+++ RECORDS PROVIDED +++

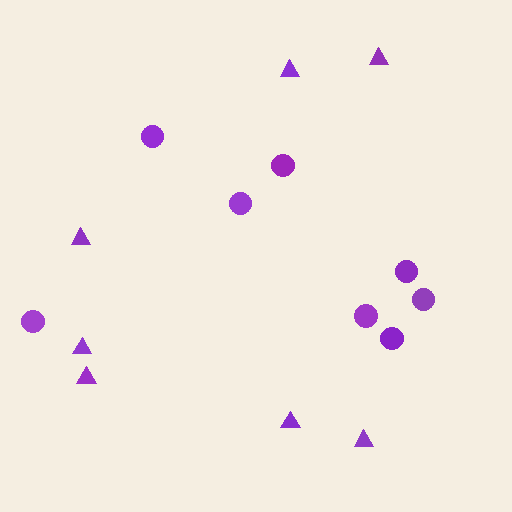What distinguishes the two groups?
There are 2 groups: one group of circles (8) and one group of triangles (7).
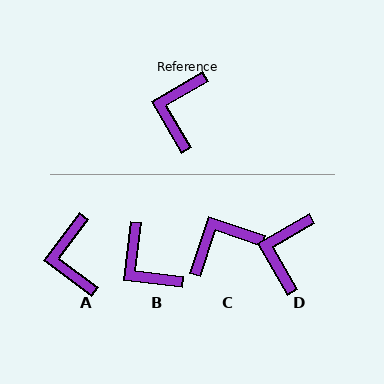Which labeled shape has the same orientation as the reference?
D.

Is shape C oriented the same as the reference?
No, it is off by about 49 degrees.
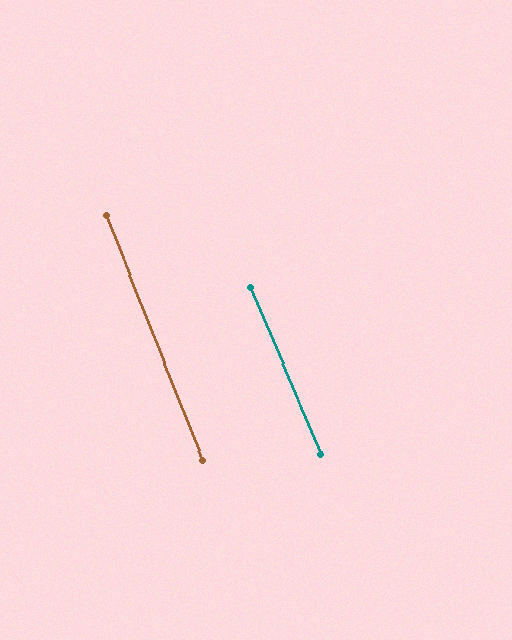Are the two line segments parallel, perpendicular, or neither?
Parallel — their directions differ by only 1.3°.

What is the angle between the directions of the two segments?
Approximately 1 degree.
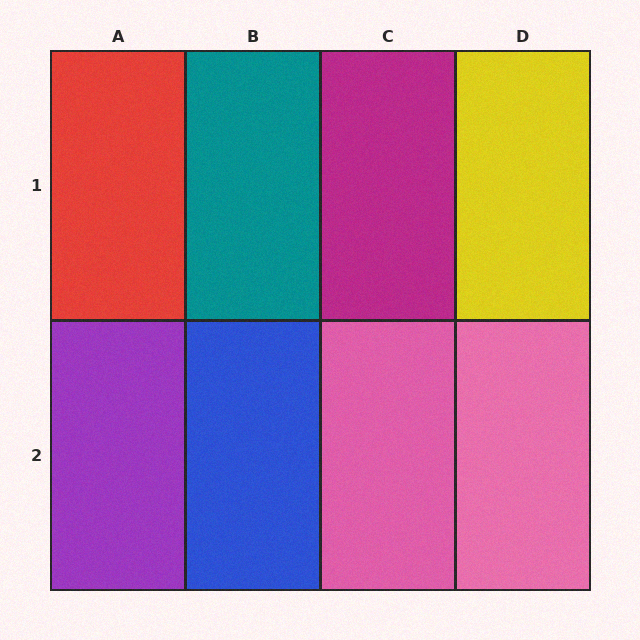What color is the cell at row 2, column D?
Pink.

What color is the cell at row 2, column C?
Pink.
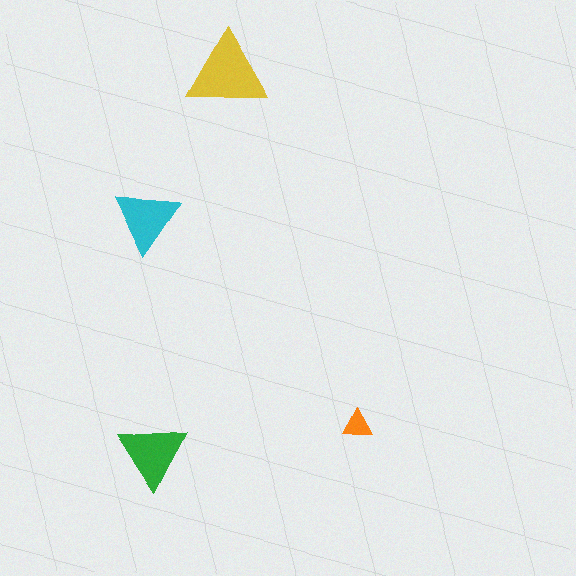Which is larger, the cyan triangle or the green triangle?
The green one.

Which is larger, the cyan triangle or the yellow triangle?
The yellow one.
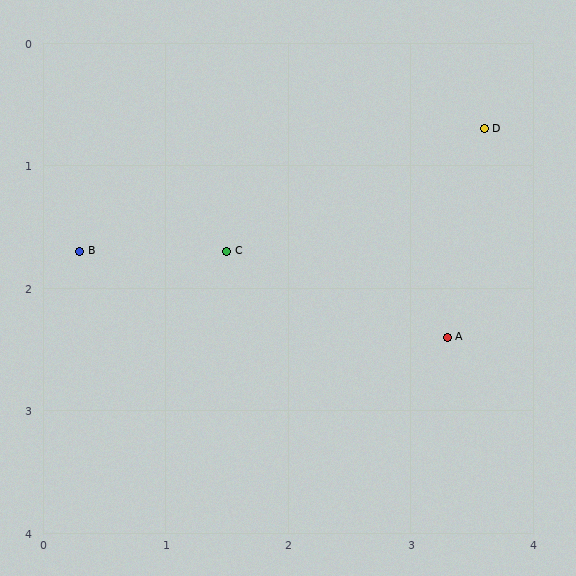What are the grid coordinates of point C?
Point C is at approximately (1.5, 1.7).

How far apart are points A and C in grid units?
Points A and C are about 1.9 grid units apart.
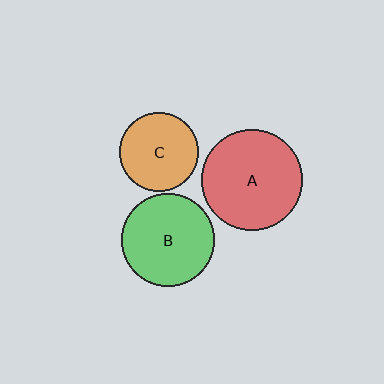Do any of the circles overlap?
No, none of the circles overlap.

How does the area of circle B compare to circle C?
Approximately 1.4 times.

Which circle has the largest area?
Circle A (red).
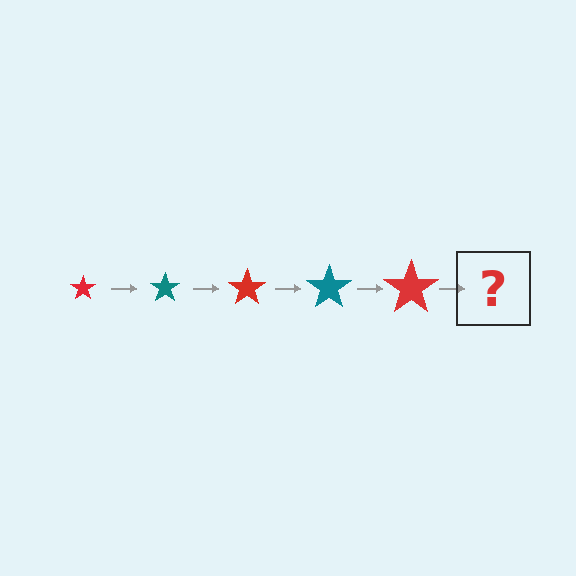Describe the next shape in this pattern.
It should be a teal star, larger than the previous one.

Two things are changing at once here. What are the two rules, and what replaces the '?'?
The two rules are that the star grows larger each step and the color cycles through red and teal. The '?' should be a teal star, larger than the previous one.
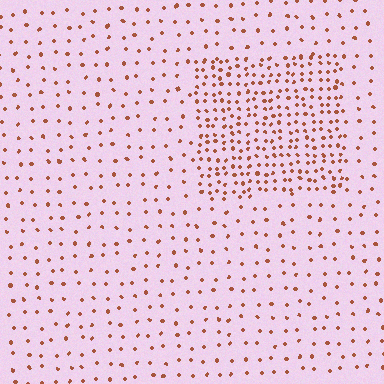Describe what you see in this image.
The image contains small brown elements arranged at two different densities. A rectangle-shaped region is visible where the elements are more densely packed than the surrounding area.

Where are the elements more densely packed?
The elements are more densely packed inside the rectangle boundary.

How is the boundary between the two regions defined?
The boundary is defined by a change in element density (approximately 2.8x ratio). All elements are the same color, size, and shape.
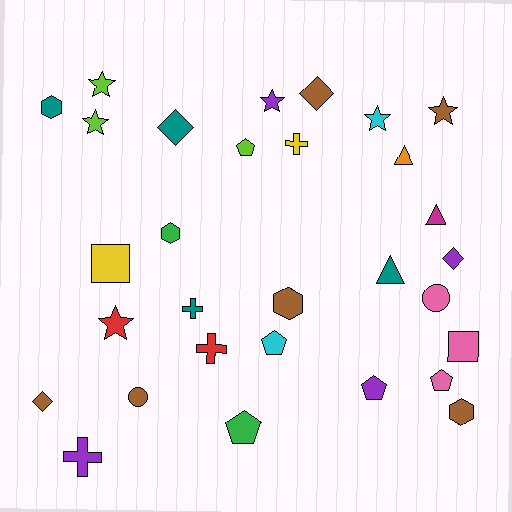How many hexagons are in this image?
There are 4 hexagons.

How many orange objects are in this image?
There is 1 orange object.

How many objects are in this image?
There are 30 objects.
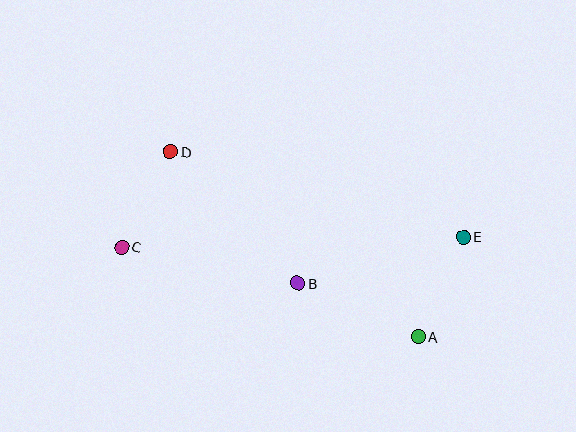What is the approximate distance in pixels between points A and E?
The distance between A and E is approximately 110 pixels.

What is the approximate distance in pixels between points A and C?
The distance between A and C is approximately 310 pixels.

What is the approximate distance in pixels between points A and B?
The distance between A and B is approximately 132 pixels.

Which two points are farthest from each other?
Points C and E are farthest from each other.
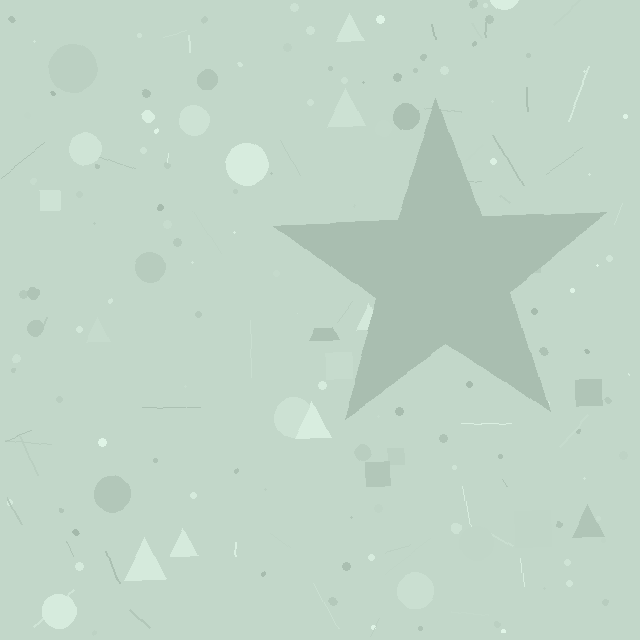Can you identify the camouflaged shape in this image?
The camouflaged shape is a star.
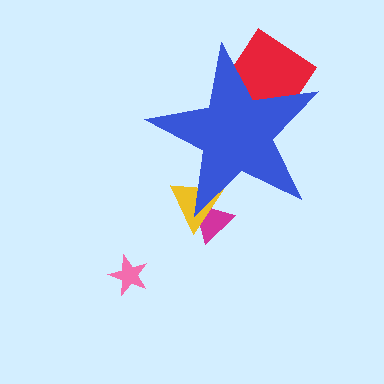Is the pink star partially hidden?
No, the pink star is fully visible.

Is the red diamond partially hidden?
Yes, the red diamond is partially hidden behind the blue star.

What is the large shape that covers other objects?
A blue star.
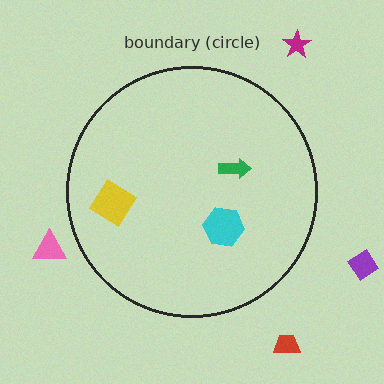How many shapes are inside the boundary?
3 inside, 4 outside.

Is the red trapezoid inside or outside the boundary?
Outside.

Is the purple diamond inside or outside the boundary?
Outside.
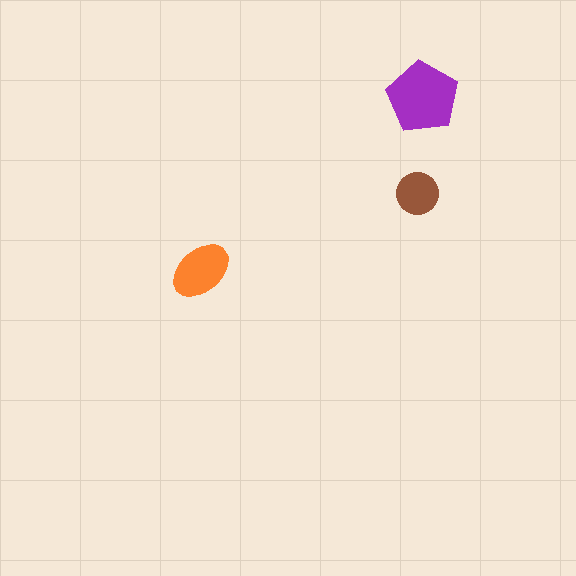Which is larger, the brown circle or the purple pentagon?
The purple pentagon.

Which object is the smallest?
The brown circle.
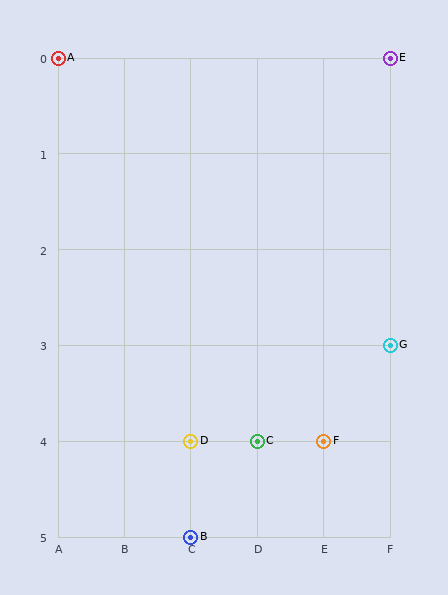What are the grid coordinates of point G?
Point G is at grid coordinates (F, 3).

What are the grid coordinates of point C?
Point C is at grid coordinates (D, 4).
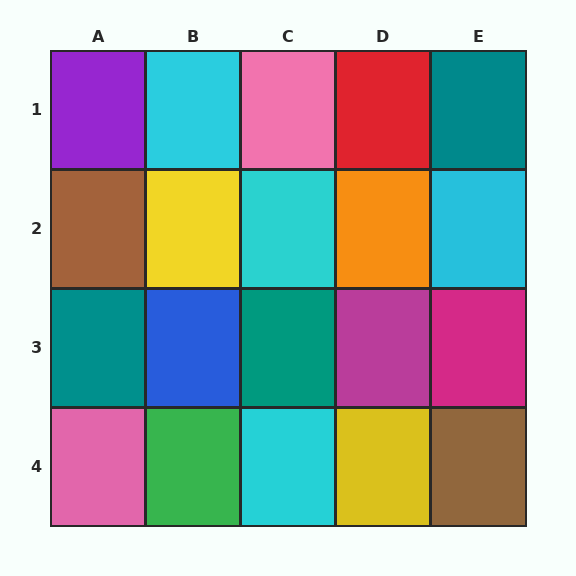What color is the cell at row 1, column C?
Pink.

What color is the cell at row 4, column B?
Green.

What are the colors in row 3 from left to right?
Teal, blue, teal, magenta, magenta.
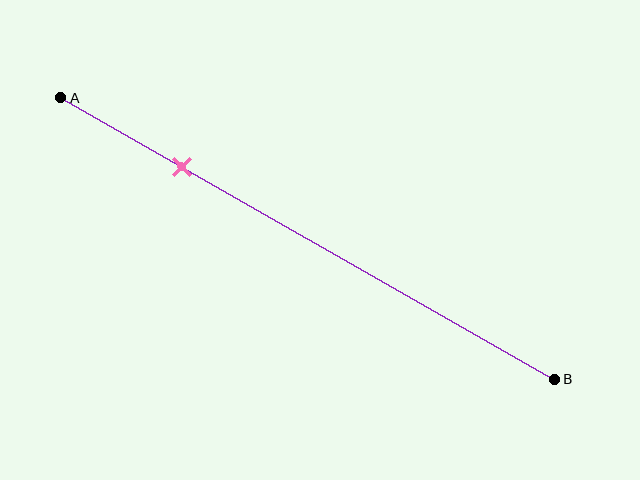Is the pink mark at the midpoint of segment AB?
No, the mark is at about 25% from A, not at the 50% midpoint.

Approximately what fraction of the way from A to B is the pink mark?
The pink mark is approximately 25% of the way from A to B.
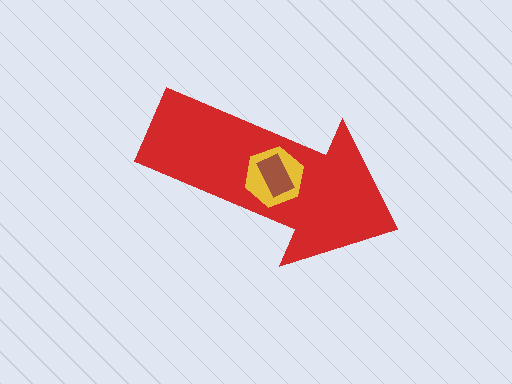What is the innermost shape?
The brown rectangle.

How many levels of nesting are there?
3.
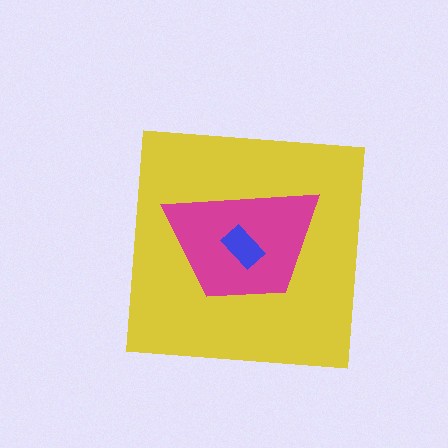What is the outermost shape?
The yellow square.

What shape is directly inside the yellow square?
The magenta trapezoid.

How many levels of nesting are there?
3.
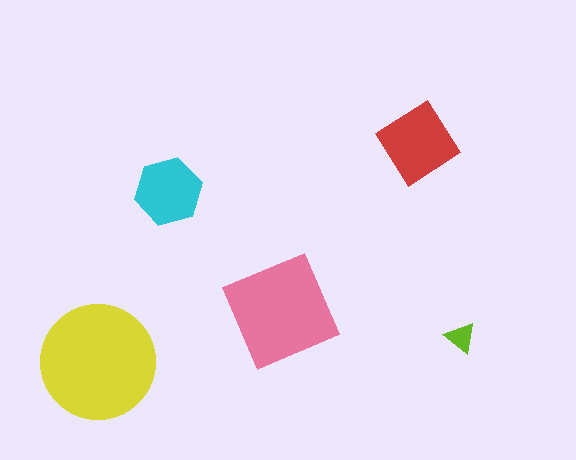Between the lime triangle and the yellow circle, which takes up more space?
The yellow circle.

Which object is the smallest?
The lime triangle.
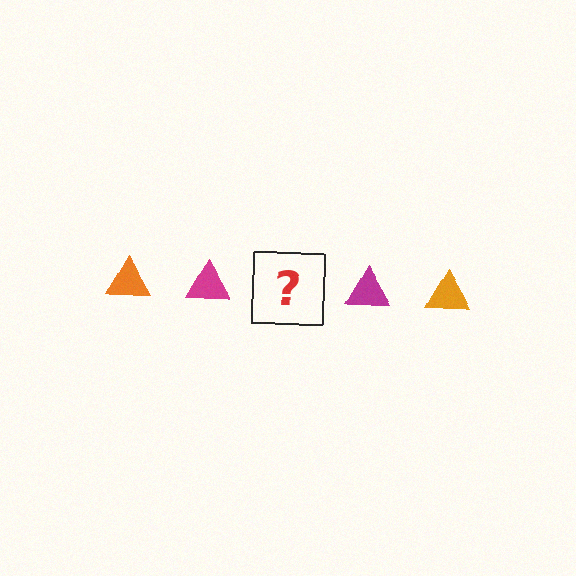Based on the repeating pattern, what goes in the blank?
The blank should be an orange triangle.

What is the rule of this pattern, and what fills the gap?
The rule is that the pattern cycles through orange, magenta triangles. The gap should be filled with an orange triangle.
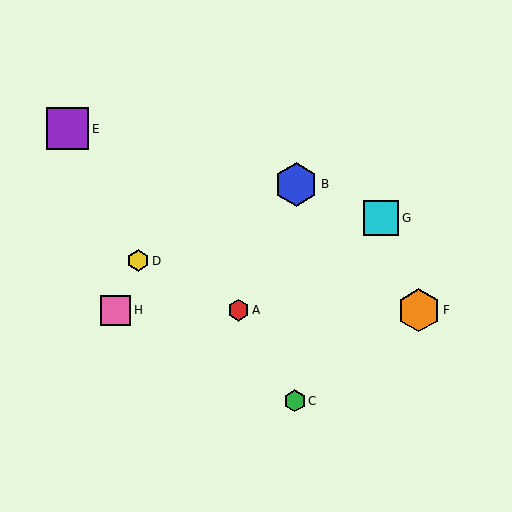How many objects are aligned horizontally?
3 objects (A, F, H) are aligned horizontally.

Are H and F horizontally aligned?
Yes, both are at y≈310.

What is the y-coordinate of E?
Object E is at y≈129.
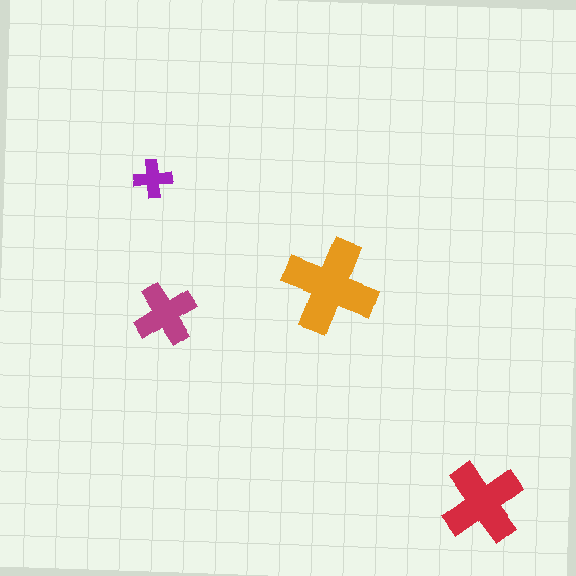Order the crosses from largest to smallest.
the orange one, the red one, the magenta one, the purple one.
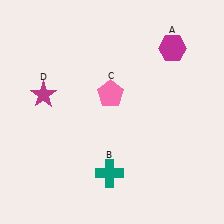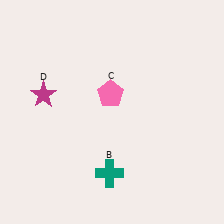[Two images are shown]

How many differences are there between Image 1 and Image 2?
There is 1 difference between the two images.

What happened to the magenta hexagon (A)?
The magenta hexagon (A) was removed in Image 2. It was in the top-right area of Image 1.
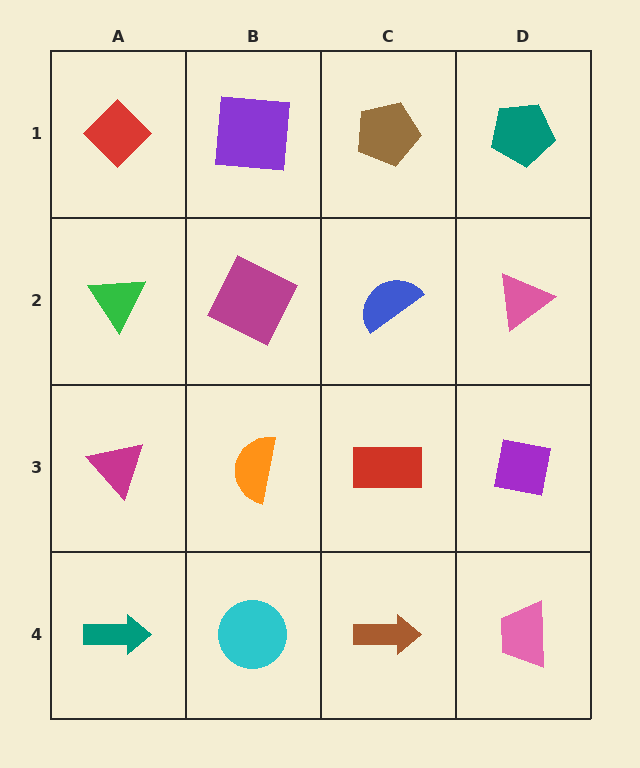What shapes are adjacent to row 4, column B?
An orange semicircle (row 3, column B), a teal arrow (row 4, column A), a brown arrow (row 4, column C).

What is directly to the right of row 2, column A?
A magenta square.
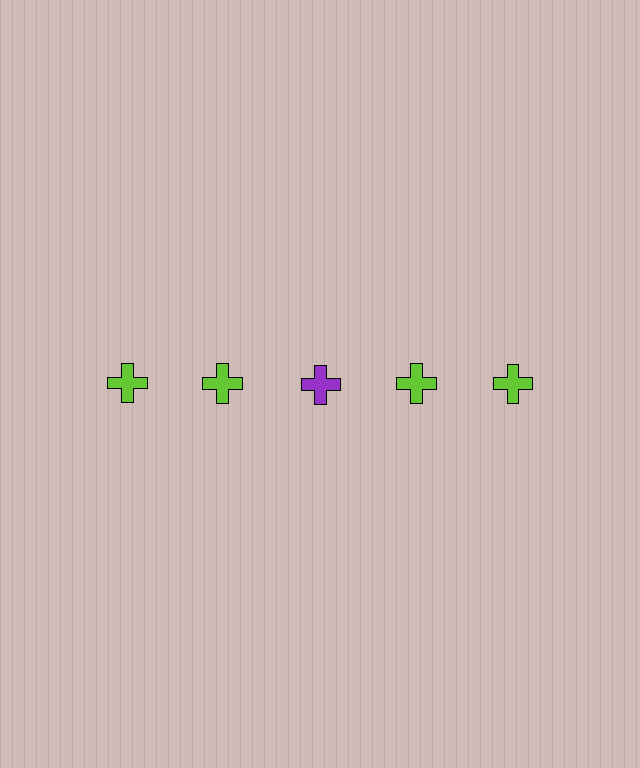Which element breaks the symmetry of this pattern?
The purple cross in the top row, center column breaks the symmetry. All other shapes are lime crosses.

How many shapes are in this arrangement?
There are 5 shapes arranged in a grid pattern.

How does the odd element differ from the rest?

+++

• [TASK GOAL] Copy the material exactly. Do not include the pictures.

• [FINAL RESULT]
What distinguishes the two groups?
There are 2 groups: one group of circles (8) and one group of triangles (7).
Which labeled shape has the same orientation as the reference?
D.

Is shape C oriented the same as the reference?
No, it is off by about 49 degrees.
Are the two line segments parallel, perpendicular, or neither?
Parallel — their directions differ by only 1.3°.

What is the angle between the directions of the two segments?
Approximately 1 degree.
What color is the cell at row 2, column D?
Pink.

What color is the cell at row 2, column C?
Pink.
Which is larger, the cyan triangle or the green triangle?
The green one.

Which is larger, the cyan triangle or the yellow triangle?
The yellow one.
What are the grid coordinates of point C?
Point C is at approximately (1.5, 1.7).

How far apart are points A and C in grid units?
Points A and C are about 1.9 grid units apart.
Do any of the circles overlap?
No, none of the circles overlap.

How does the area of circle B compare to circle C?
Approximately 1.4 times.

Which circle has the largest area?
Circle A (red).
Describe the next shape in this pattern.
It should be a teal star, larger than the previous one.

Two things are changing at once here. What are the two rules, and what replaces the '?'?
The two rules are that the star grows larger each step and the color cycles through red and teal. The '?' should be a teal star, larger than the previous one.
Describe what you see in this image.
The image contains small brown elements arranged at two different densities. A rectangle-shaped region is visible where the elements are more densely packed than the surrounding area.

Where are the elements more densely packed?
The elements are more densely packed inside the rectangle boundary.

How is the boundary between the two regions defined?
The boundary is defined by a change in element density (approximately 2.8x ratio). All elements are the same color, size, and shape.
How many hexagons are in this image?
There are 4 hexagons.

How many orange objects are in this image?
There is 1 orange object.

How many objects are in this image?
There are 30 objects.
What is the approximate distance in pixels between points A and E?
The distance between A and E is approximately 110 pixels.

What is the approximate distance in pixels between points A and C?
The distance between A and C is approximately 310 pixels.

What is the approximate distance in pixels between points A and B?
The distance between A and B is approximately 132 pixels.

Which two points are farthest from each other?
Points C and E are farthest from each other.
Can you identify the camouflaged shape in this image?
The camouflaged shape is a star.
Is the pink star partially hidden?
No, the pink star is fully visible.

Is the red diamond partially hidden?
Yes, the red diamond is partially hidden behind the blue star.

What is the large shape that covers other objects?
A blue star.
How many shapes are inside the boundary?
3 inside, 4 outside.

Is the red trapezoid inside or outside the boundary?
Outside.

Is the purple diamond inside or outside the boundary?
Outside.
Which is larger, the brown circle or the purple pentagon?
The purple pentagon.

Which object is the smallest?
The brown circle.
What are the grid coordinates of point G?
Point G is at grid coordinates (F, 3).

What are the grid coordinates of point C?
Point C is at grid coordinates (D, 4).
What color is the cell at row 1, column C?
Pink.

What color is the cell at row 4, column B?
Green.

What are the colors in row 3 from left to right?
Teal, blue, teal, magenta, magenta.
Is the pink mark at the midpoint of segment AB?
No, the mark is at about 25% from A, not at the 50% midpoint.

Approximately what fraction of the way from A to B is the pink mark?
The pink mark is approximately 25% of the way from A to B.
What is the innermost shape?
The brown rectangle.

How many levels of nesting are there?
3.
What is the outermost shape?
The yellow square.

What shape is directly inside the yellow square?
The magenta trapezoid.

How many levels of nesting are there?
3.
Between the lime triangle and the yellow circle, which takes up more space?
The yellow circle.

Which object is the smallest?
The lime triangle.
Based on the repeating pattern, what goes in the blank?
The blank should be an orange triangle.

What is the rule of this pattern, and what fills the gap?
The rule is that the pattern cycles through orange, magenta triangles. The gap should be filled with an orange triangle.
How many objects are aligned horizontally?
3 objects (A, F, H) are aligned horizontally.

Are H and F horizontally aligned?
Yes, both are at y≈310.

What is the y-coordinate of E?
Object E is at y≈129.
Order the crosses from largest to smallest.
the orange one, the red one, the magenta one, the purple one.
[Two images are shown]

How many differences are there between Image 1 and Image 2?
There is 1 difference between the two images.

What happened to the magenta hexagon (A)?
The magenta hexagon (A) was removed in Image 2. It was in the top-right area of Image 1.
What shapes are adjacent to row 4, column B?
An orange semicircle (row 3, column B), a teal arrow (row 4, column A), a brown arrow (row 4, column C).

What is directly to the right of row 2, column A?
A magenta square.
Which element breaks the symmetry of this pattern?
The purple cross in the top row, center column breaks the symmetry. All other shapes are lime crosses.

How many shapes are in this arrangement?
There are 5 shapes arranged in a grid pattern.

How does the odd element differ from the rest?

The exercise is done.